Exclude any images and output the remaining records exactly.

## Start

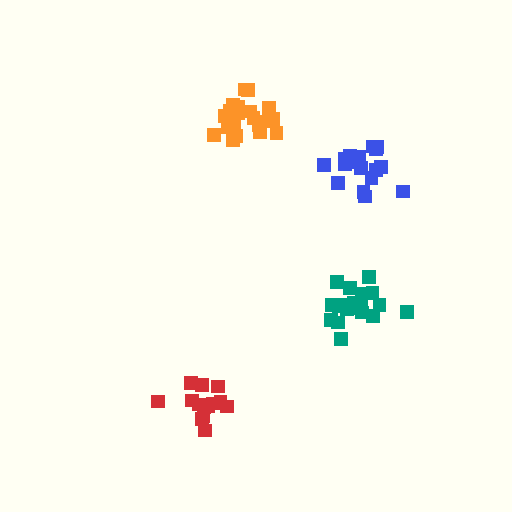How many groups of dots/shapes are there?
There are 4 groups.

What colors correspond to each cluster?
The clusters are colored: blue, teal, orange, red.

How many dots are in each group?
Group 1: 18 dots, Group 2: 20 dots, Group 3: 20 dots, Group 4: 14 dots (72 total).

## End

Finished task
How many groups of dots/shapes are there?
There are 4 groups.

What colors correspond to each cluster?
The clusters are colored: blue, teal, orange, red.

How many dots are in each group?
Group 1: 18 dots, Group 2: 20 dots, Group 3: 20 dots, Group 4: 14 dots (72 total).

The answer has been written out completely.